-- START Excerpted records --
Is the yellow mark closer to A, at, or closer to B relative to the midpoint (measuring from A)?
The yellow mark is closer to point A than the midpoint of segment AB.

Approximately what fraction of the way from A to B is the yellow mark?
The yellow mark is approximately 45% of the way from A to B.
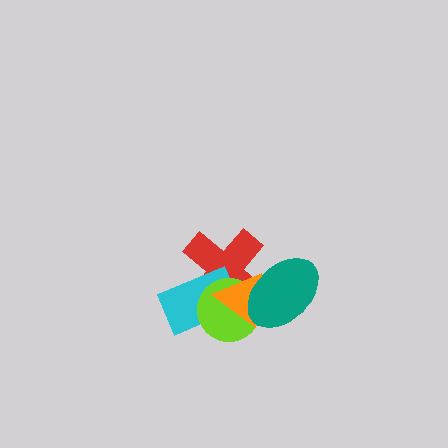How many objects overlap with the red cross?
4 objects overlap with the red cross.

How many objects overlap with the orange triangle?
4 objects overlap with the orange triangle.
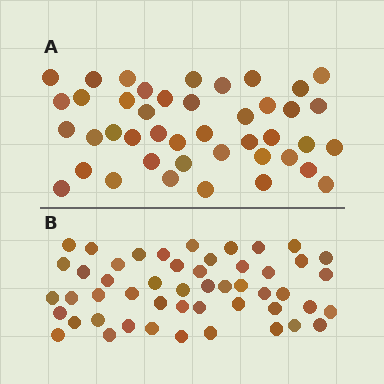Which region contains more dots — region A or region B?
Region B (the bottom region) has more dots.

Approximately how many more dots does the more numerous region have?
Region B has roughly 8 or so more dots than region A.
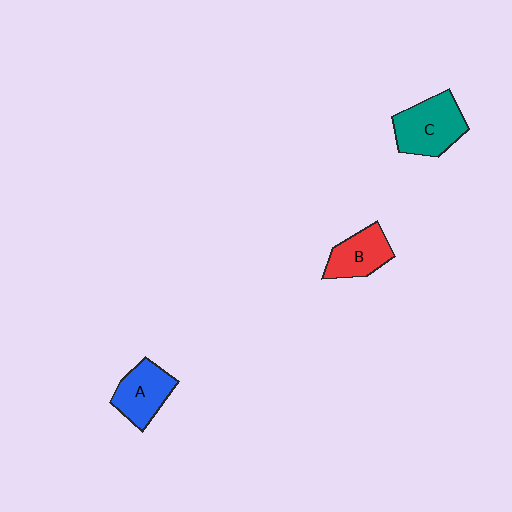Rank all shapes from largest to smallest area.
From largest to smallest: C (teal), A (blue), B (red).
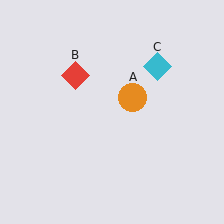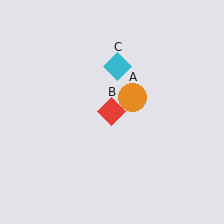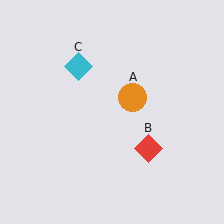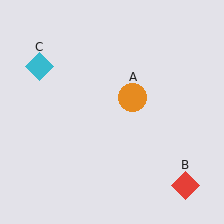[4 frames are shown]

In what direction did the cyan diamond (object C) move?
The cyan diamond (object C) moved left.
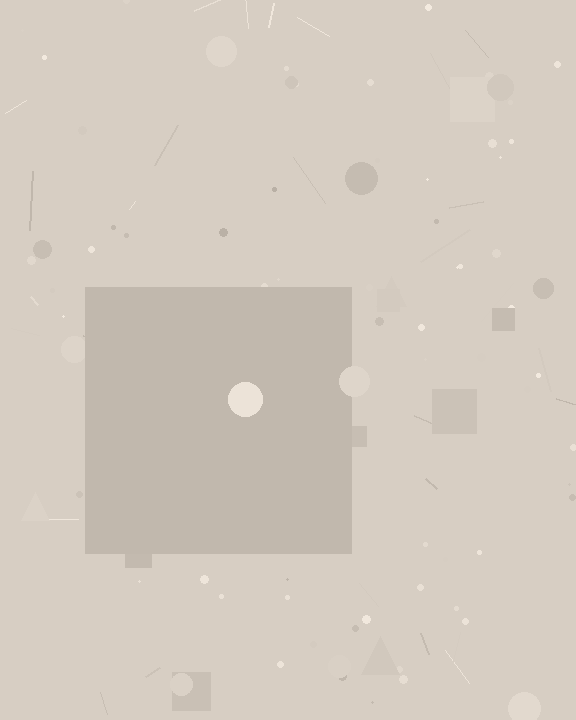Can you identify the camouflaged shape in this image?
-- END Excerpted records --
-- START Excerpted records --
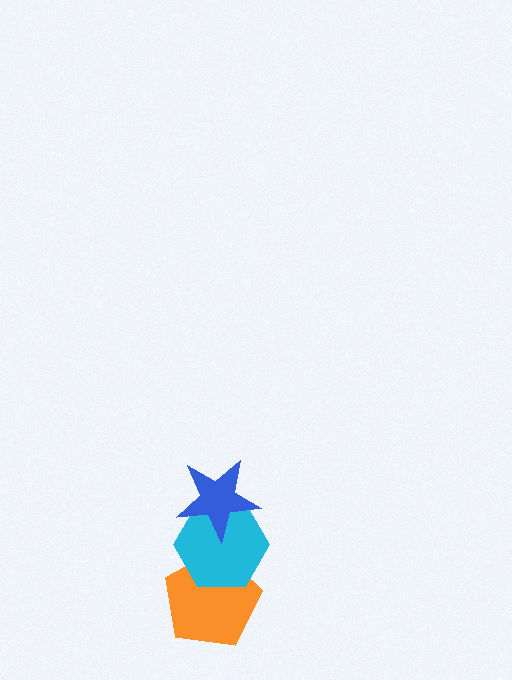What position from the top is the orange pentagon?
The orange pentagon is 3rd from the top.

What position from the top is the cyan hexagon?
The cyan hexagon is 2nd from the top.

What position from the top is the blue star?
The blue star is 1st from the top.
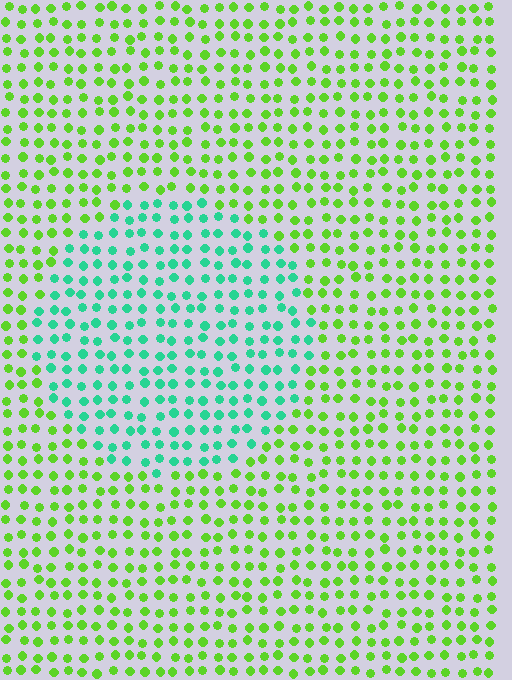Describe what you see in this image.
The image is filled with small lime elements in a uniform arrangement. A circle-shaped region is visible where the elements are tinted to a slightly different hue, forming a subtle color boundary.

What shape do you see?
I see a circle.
-- END Excerpted records --
-- START Excerpted records --
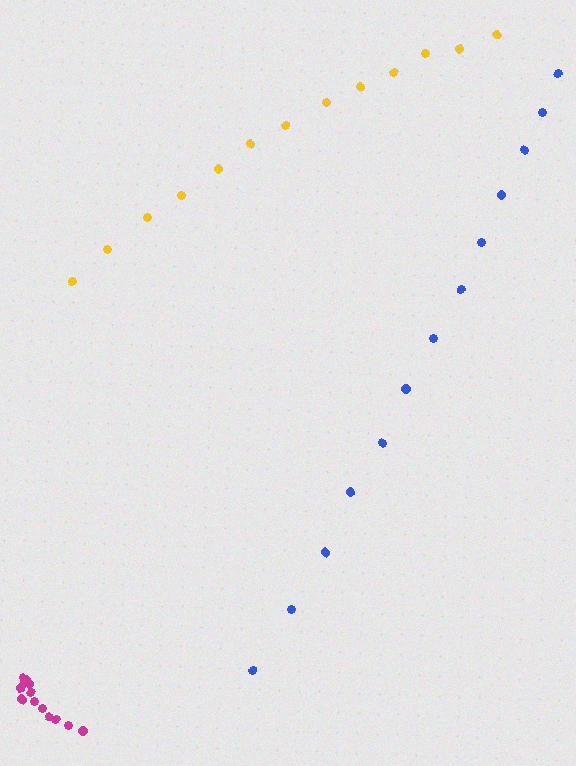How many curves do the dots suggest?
-- END Excerpted records --
*Exercise goal*
Your task is to quote, unchanged, only the lines from the line bearing "[4 frames are shown]" through the line bearing "Can you identify"; the pictures are not part of the copy.

*Task result*
[4 frames are shown]

In what direction did the cyan diamond (object C) move?
The cyan diamond (object C) moved left.
Can you identify the camouflaged shape in this image?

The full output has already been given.